>> Begin

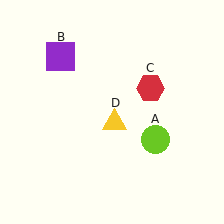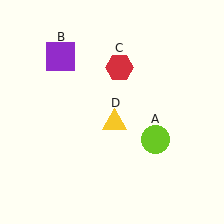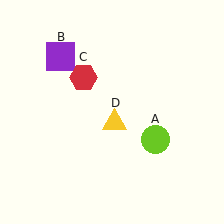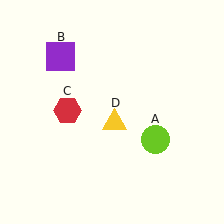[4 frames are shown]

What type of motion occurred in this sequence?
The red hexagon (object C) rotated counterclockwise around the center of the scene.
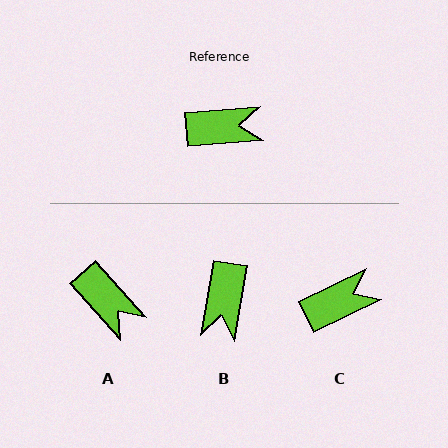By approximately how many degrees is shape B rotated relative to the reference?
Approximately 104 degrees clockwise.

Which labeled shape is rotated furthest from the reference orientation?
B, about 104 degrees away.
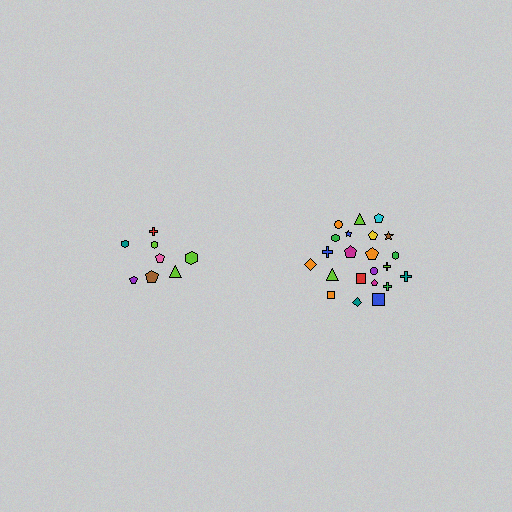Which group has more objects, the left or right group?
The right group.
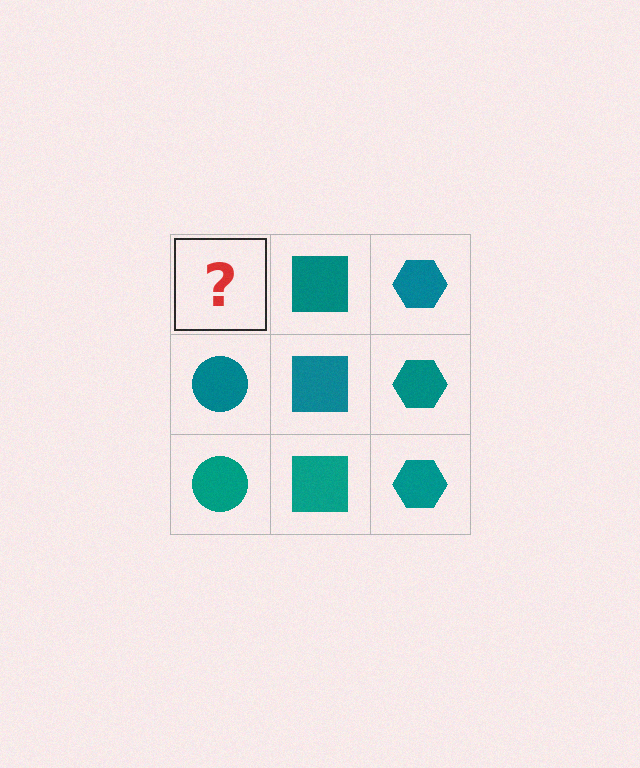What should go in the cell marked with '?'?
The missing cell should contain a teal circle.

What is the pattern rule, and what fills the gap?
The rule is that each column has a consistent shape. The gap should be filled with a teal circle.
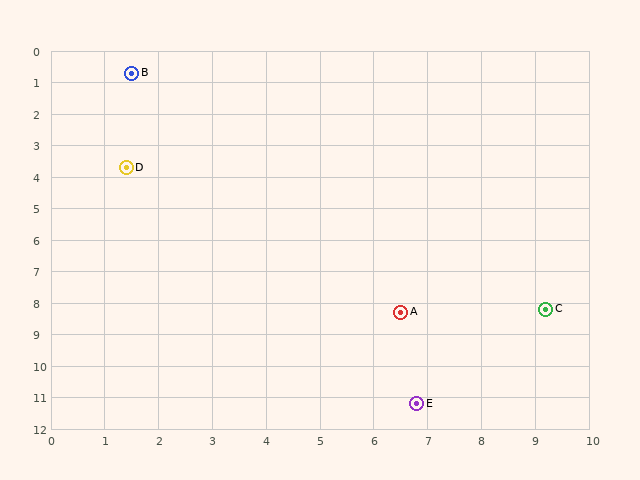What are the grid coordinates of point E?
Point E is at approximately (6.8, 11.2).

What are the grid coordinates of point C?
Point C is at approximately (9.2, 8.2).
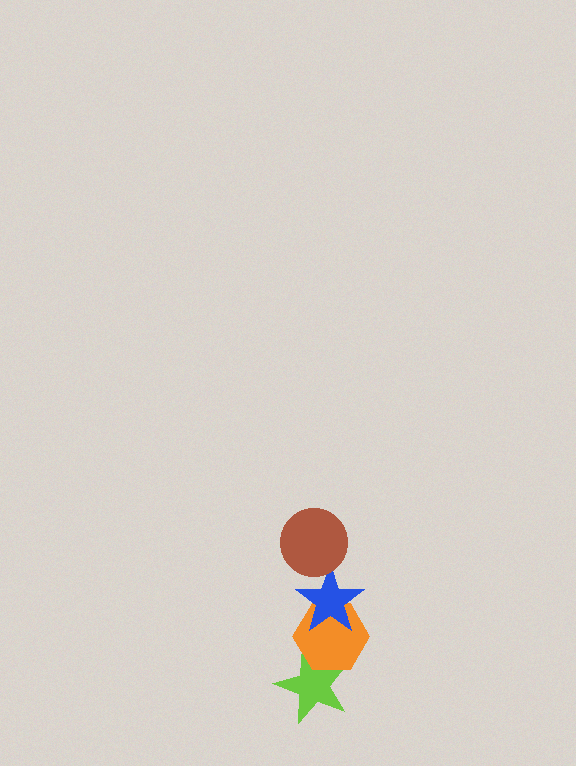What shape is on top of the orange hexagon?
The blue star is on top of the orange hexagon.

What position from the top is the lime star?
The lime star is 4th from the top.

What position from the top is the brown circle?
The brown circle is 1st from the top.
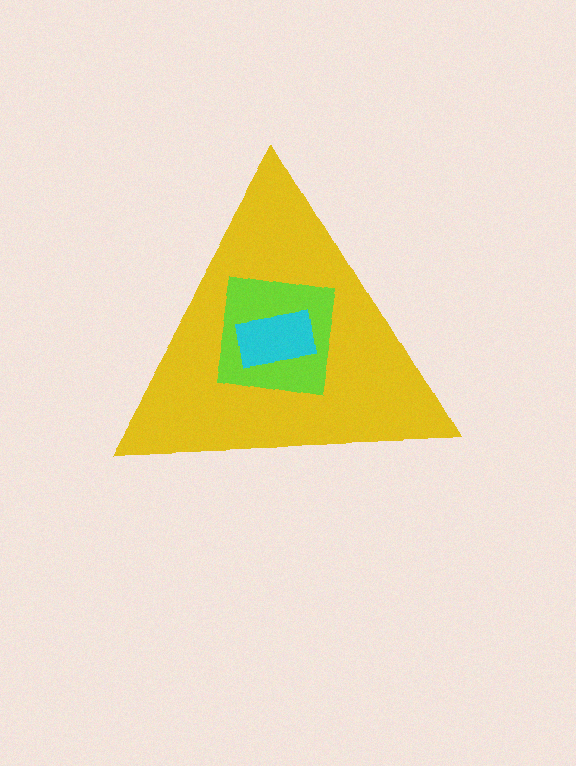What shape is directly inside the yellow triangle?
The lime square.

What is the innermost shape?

>> End

▸ Aim of the exercise: Transcribe each entry above exactly, apart from the pictures.

▸ Solution below:
[4 frames are shown]

What type of motion occurred in this sequence?
The red hexagon (object C) rotated counterclockwise around the center of the scene.
By approximately how many degrees is shape B rotated relative to the reference?
Approximately 104 degrees clockwise.

Which labeled shape is rotated furthest from the reference orientation?
B, about 104 degrees away.
Which group has more objects, the left or right group?
The right group.
What should go in the cell marked with '?'?
The missing cell should contain a teal circle.

What is the pattern rule, and what fills the gap?
The rule is that each column has a consistent shape. The gap should be filled with a teal circle.
What are the grid coordinates of point E?
Point E is at approximately (6.8, 11.2).

What are the grid coordinates of point C?
Point C is at approximately (9.2, 8.2).
What shape is on top of the orange hexagon?
The blue star is on top of the orange hexagon.

What position from the top is the lime star?
The lime star is 4th from the top.

What position from the top is the brown circle?
The brown circle is 1st from the top.
What shape is directly inside the yellow triangle?
The lime square.

What is the innermost shape?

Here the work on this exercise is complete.